Questions concerning simple figures:

%%

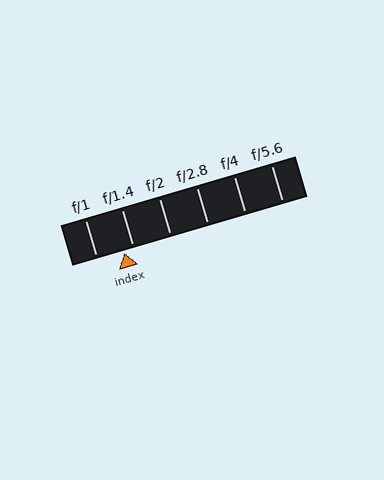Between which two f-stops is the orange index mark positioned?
The index mark is between f/1 and f/1.4.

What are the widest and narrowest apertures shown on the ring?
The widest aperture shown is f/1 and the narrowest is f/5.6.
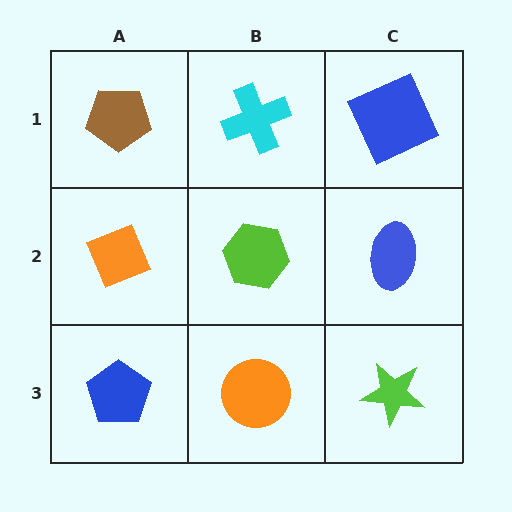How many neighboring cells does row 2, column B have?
4.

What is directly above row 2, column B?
A cyan cross.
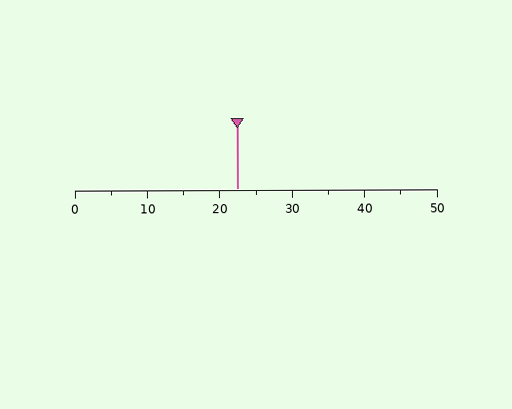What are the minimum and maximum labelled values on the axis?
The axis runs from 0 to 50.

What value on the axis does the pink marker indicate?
The marker indicates approximately 22.5.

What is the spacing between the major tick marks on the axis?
The major ticks are spaced 10 apart.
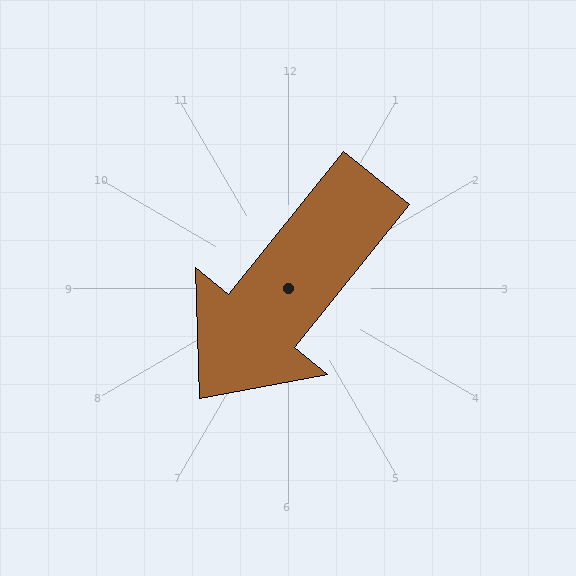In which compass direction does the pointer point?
Southwest.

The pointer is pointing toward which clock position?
Roughly 7 o'clock.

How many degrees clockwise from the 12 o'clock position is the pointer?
Approximately 219 degrees.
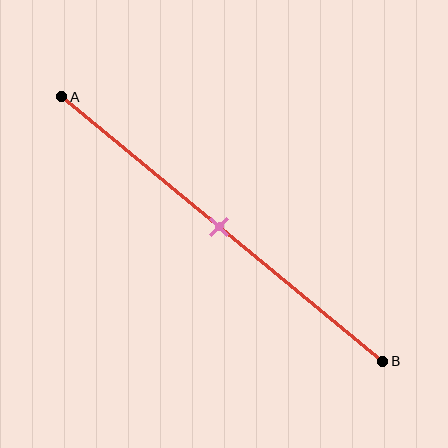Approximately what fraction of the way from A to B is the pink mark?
The pink mark is approximately 50% of the way from A to B.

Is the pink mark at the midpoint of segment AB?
Yes, the mark is approximately at the midpoint.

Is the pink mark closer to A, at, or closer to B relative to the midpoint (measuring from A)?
The pink mark is approximately at the midpoint of segment AB.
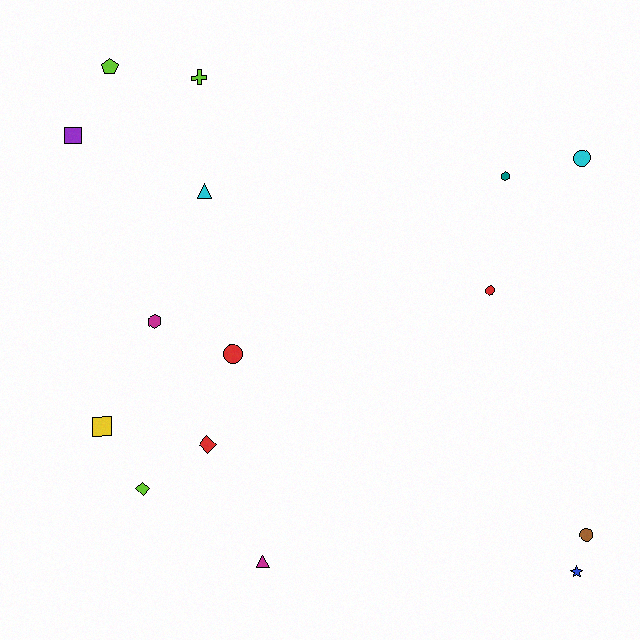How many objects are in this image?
There are 15 objects.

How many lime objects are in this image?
There are 3 lime objects.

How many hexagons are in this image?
There are 2 hexagons.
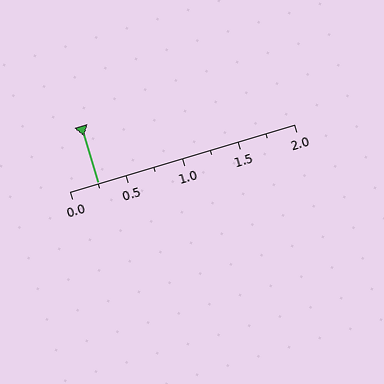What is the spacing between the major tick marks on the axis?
The major ticks are spaced 0.5 apart.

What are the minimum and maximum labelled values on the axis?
The axis runs from 0.0 to 2.0.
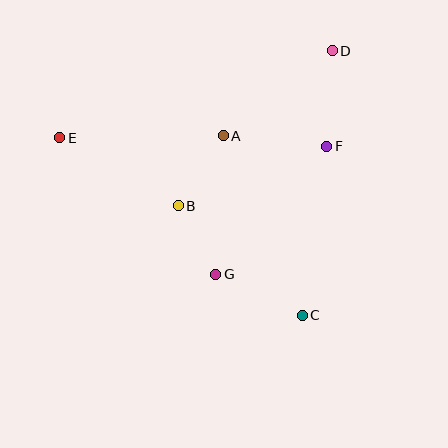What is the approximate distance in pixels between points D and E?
The distance between D and E is approximately 286 pixels.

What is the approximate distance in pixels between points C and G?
The distance between C and G is approximately 96 pixels.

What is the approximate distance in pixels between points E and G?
The distance between E and G is approximately 207 pixels.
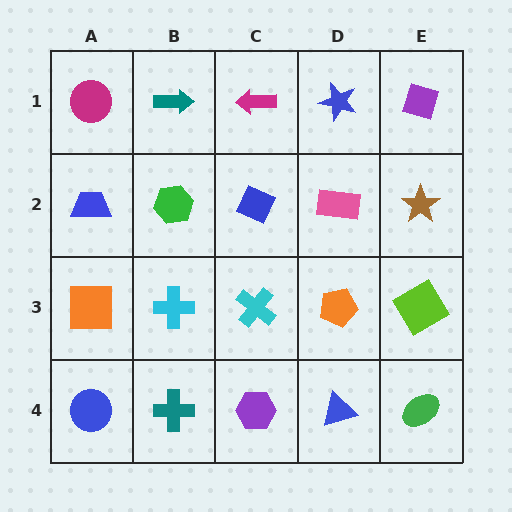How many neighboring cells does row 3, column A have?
3.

%%

Would you output each entry exactly and leave the pictures behind?

Between which two f-stops is the orange index mark positioned?
The index mark is between f/1 and f/1.4.

What are the widest and narrowest apertures shown on the ring?
The widest aperture shown is f/1 and the narrowest is f/5.6.
How many neighboring cells does row 2, column B have?
4.

What is directly above row 2, column B?
A cyan cross.
What are the minimum and maximum labelled values on the axis?
The axis runs from 0 to 50.

What value on the axis does the pink marker indicate?
The marker indicates approximately 22.5.

What is the spacing between the major tick marks on the axis?
The major ticks are spaced 10 apart.
In which compass direction does the pointer point?
Southwest.

The pointer is pointing toward which clock position?
Roughly 7 o'clock.

How many degrees clockwise from the 12 o'clock position is the pointer?
Approximately 219 degrees.
Approximately what fraction of the way from A to B is the pink mark?
The pink mark is approximately 50% of the way from A to B.

Is the pink mark at the midpoint of segment AB?
Yes, the mark is approximately at the midpoint.

Is the pink mark closer to A, at, or closer to B relative to the midpoint (measuring from A)?
The pink mark is approximately at the midpoint of segment AB.
How many objects are in this image?
There are 15 objects.

How many lime objects are in this image?
There are 3 lime objects.

How many hexagons are in this image?
There are 2 hexagons.
What is the spacing between the major tick marks on the axis?
The major ticks are spaced 0.5 apart.

What are the minimum and maximum labelled values on the axis?
The axis runs from 0.0 to 2.0.
What is the approximate distance in pixels between points D and E?
The distance between D and E is approximately 286 pixels.

What is the approximate distance in pixels between points C and G?
The distance between C and G is approximately 96 pixels.

What is the approximate distance in pixels between points E and G?
The distance between E and G is approximately 207 pixels.
How many neighboring cells does row 3, column A have?
3.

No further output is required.